Can you transcribe every line exactly and leave the pictures behind?

★ ★ ★ ★ ★ ★ ★

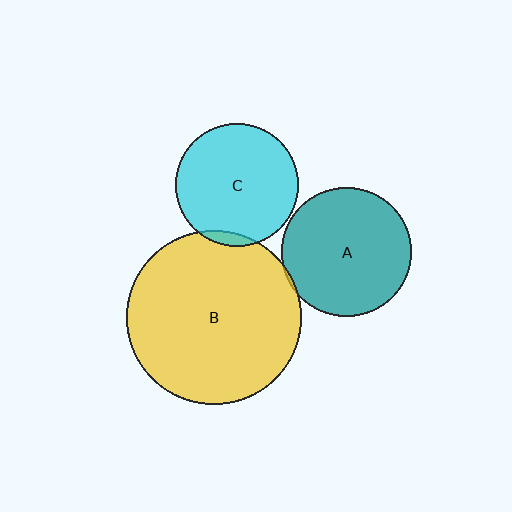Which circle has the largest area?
Circle B (yellow).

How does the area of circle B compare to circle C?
Approximately 2.0 times.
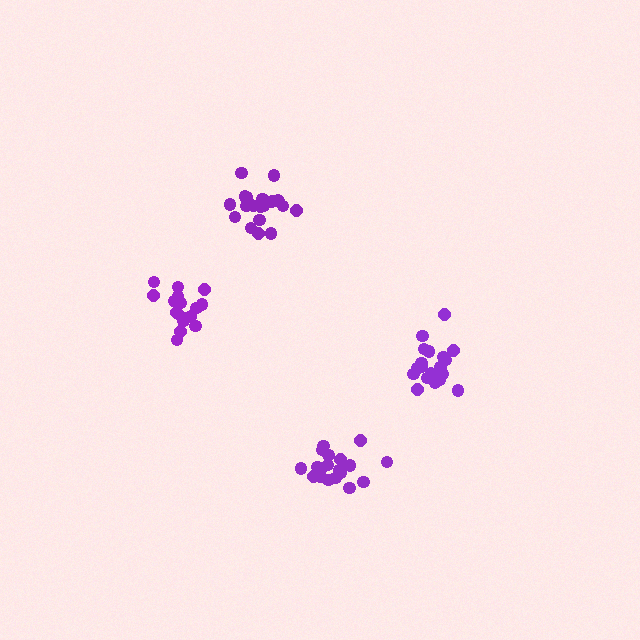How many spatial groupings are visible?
There are 4 spatial groupings.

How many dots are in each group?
Group 1: 17 dots, Group 2: 21 dots, Group 3: 21 dots, Group 4: 19 dots (78 total).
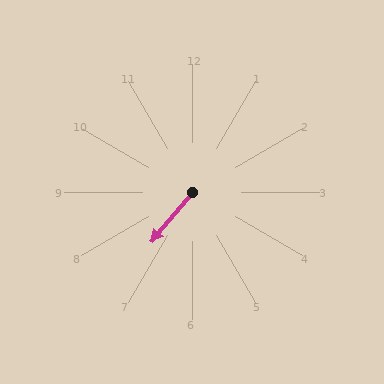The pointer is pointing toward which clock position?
Roughly 7 o'clock.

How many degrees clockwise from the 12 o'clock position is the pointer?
Approximately 220 degrees.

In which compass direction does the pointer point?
Southwest.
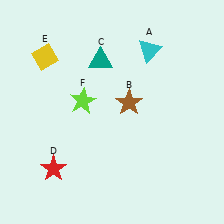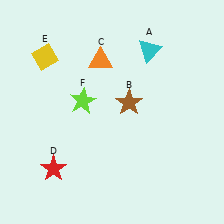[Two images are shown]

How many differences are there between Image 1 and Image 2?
There is 1 difference between the two images.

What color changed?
The triangle (C) changed from teal in Image 1 to orange in Image 2.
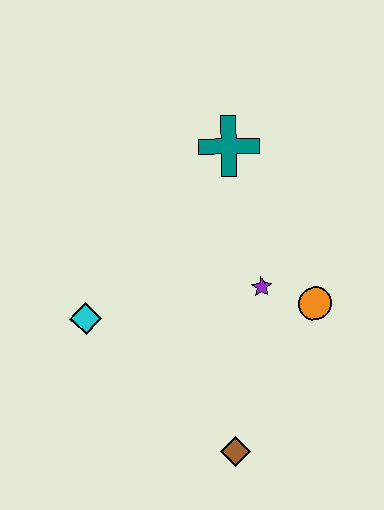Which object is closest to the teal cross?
The purple star is closest to the teal cross.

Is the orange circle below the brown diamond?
No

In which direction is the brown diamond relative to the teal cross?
The brown diamond is below the teal cross.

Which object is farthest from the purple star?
The cyan diamond is farthest from the purple star.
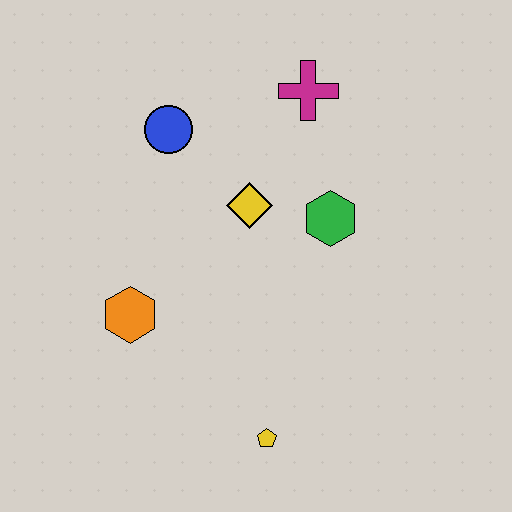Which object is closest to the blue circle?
The yellow diamond is closest to the blue circle.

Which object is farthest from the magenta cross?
The yellow pentagon is farthest from the magenta cross.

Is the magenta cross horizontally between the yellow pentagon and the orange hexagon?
No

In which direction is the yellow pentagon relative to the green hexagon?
The yellow pentagon is below the green hexagon.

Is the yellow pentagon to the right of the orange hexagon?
Yes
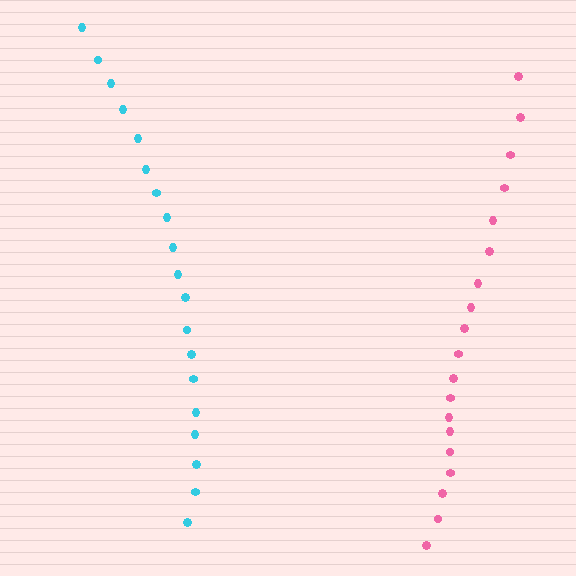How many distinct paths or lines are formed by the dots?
There are 2 distinct paths.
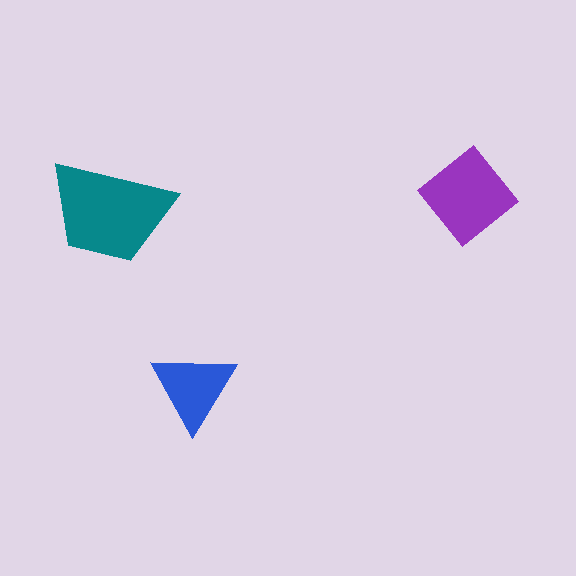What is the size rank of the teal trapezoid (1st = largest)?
1st.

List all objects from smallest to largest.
The blue triangle, the purple diamond, the teal trapezoid.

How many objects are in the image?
There are 3 objects in the image.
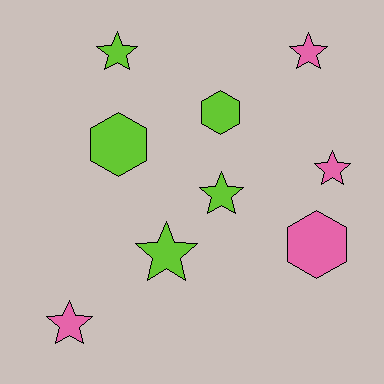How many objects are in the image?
There are 9 objects.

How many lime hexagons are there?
There are 2 lime hexagons.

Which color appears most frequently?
Lime, with 5 objects.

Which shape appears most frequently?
Star, with 6 objects.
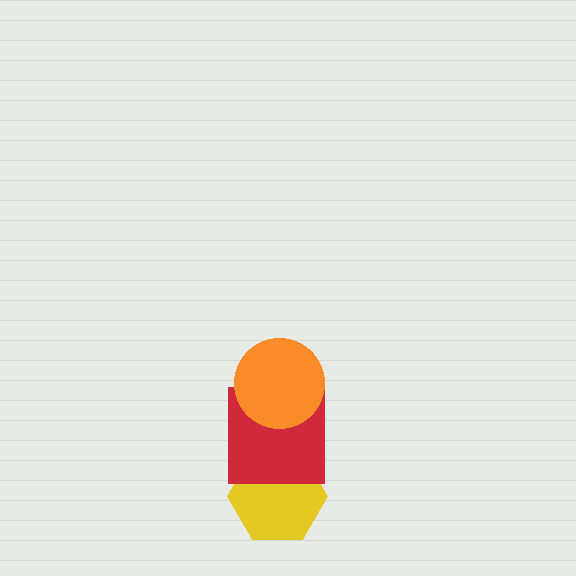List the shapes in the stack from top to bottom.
From top to bottom: the orange circle, the red square, the yellow hexagon.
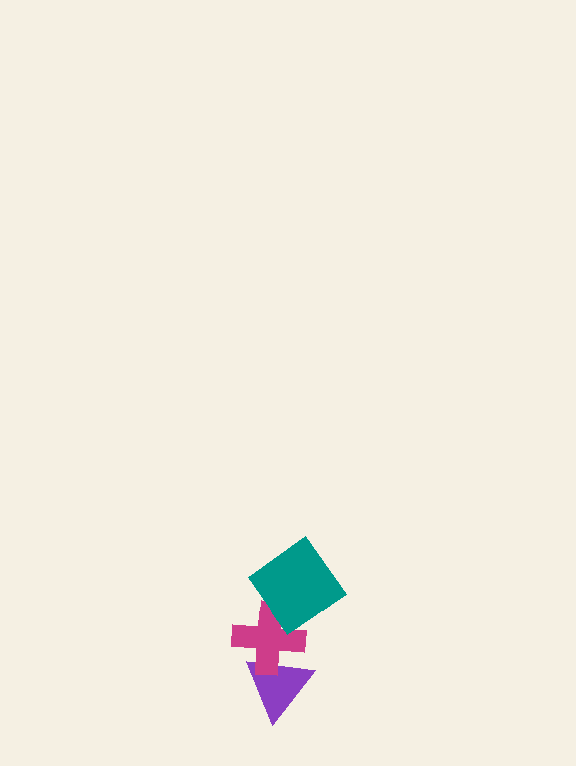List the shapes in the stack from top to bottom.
From top to bottom: the teal diamond, the magenta cross, the purple triangle.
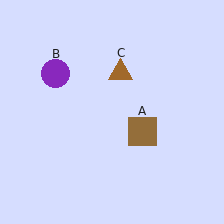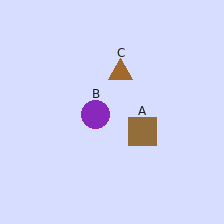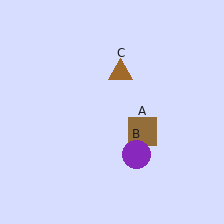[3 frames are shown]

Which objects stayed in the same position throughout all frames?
Brown square (object A) and brown triangle (object C) remained stationary.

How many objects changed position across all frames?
1 object changed position: purple circle (object B).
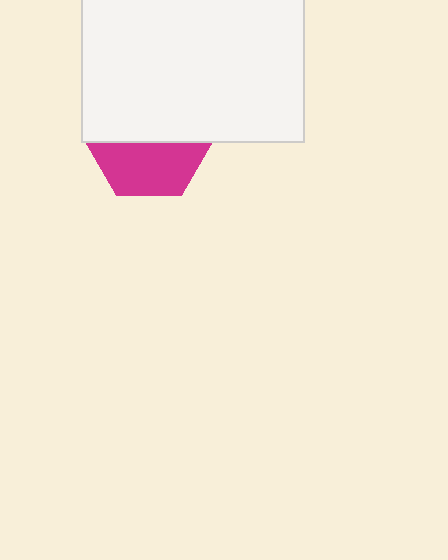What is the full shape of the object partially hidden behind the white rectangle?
The partially hidden object is a magenta hexagon.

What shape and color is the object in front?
The object in front is a white rectangle.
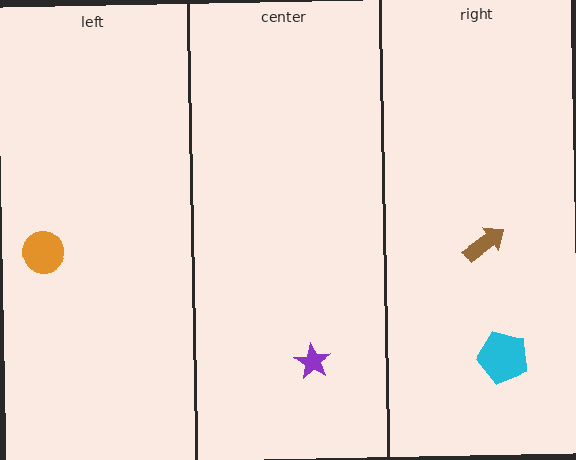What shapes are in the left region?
The orange circle.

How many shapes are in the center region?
1.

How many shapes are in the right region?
2.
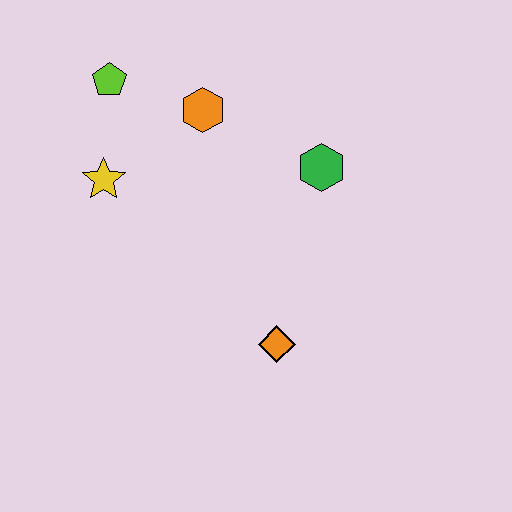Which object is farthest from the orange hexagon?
The orange diamond is farthest from the orange hexagon.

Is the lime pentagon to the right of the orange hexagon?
No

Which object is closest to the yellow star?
The lime pentagon is closest to the yellow star.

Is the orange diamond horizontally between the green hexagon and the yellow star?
Yes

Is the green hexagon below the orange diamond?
No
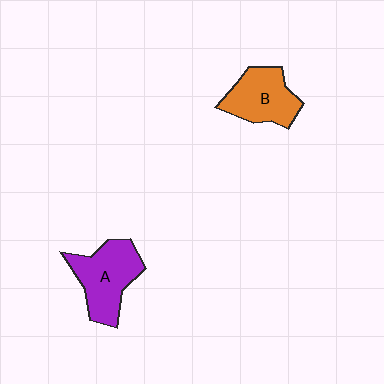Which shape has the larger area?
Shape A (purple).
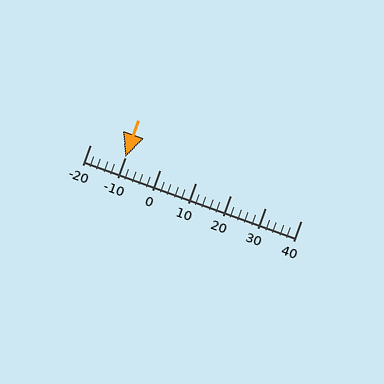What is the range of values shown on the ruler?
The ruler shows values from -20 to 40.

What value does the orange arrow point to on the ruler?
The orange arrow points to approximately -10.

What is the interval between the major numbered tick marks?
The major tick marks are spaced 10 units apart.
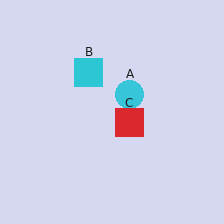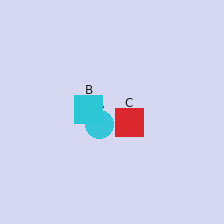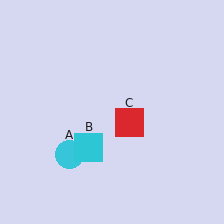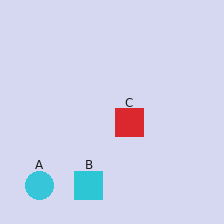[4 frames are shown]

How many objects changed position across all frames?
2 objects changed position: cyan circle (object A), cyan square (object B).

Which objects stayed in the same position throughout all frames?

★ ★ ★ ★ ★ ★ ★

Result for this task:
Which circle has the largest area?
Circle B (yellow).

How does the area of circle B compare to circle C?
Approximately 2.0 times.
How many spatial groupings are visible?
There are 4 spatial groupings.

How many dots are in each group?
Group 1: 17 dots, Group 2: 21 dots, Group 3: 21 dots, Group 4: 19 dots (78 total).
The pointer is pointing toward which clock position?
Roughly 7 o'clock.

How many degrees clockwise from the 12 o'clock position is the pointer?
Approximately 220 degrees.

In which compass direction does the pointer point?
Southwest.
[Two images are shown]

How many differences are there between Image 1 and Image 2?
There is 1 difference between the two images.

What color changed?
The triangle (C) changed from teal in Image 1 to orange in Image 2.
Which object is closest to the teal cross?
The purple star is closest to the teal cross.

Is the orange circle below the brown diamond?
No

In which direction is the brown diamond relative to the teal cross?
The brown diamond is below the teal cross.

Which object is farthest from the purple star?
The cyan diamond is farthest from the purple star.
Which object is closest to the blue circle?
The yellow diamond is closest to the blue circle.

Which object is farthest from the magenta cross?
The yellow pentagon is farthest from the magenta cross.

Is the magenta cross horizontally between the yellow pentagon and the orange hexagon?
No

In which direction is the yellow pentagon relative to the green hexagon?
The yellow pentagon is below the green hexagon.

Is the yellow pentagon to the right of the orange hexagon?
Yes
How many distinct paths or lines are formed by the dots?
There are 2 distinct paths.
What is the size rank of the teal trapezoid (1st = largest)?
1st.

List all objects from smallest to largest.
The blue triangle, the purple diamond, the teal trapezoid.

How many objects are in the image?
There are 3 objects in the image.
How many objects are in the image?
There are 9 objects.

How many lime hexagons are there?
There are 2 lime hexagons.

Which color appears most frequently?
Lime, with 5 objects.

Which shape appears most frequently?
Star, with 6 objects.
List the shapes in the stack from top to bottom.
From top to bottom: the orange circle, the red square, the yellow hexagon.
List the shapes in the stack from top to bottom.
From top to bottom: the teal diamond, the magenta cross, the purple triangle.
[3 frames are shown]

Which objects stayed in the same position throughout all frames?
Brown square (object A) and brown triangle (object C) remained stationary.

How many objects changed position across all frames?
1 object changed position: purple circle (object B).
What is the full shape of the object partially hidden behind the white rectangle?
The partially hidden object is a magenta hexagon.

What shape and color is the object in front?
The object in front is a white rectangle.
What shapes are in the left region?
The orange circle.

How many shapes are in the center region?
1.

How many shapes are in the right region?
2.
Which object is farthest from the orange hexagon?
The orange diamond is farthest from the orange hexagon.

Is the lime pentagon to the right of the orange hexagon?
No

Which object is closest to the yellow star?
The lime pentagon is closest to the yellow star.

Is the orange diamond horizontally between the green hexagon and the yellow star?
Yes

Is the green hexagon below the orange diamond?
No
Which shape has the larger area?
Shape A (purple).
What is the range of values shown on the ruler?
The ruler shows values from -20 to 40.

What value does the orange arrow point to on the ruler?
The orange arrow points to approximately -10.

What is the interval between the major numbered tick marks?
The major tick marks are spaced 10 units apart.
[4 frames are shown]

How many objects changed position across all frames?
2 objects changed position: cyan circle (object A), cyan square (object B).

Which objects stayed in the same position throughout all frames?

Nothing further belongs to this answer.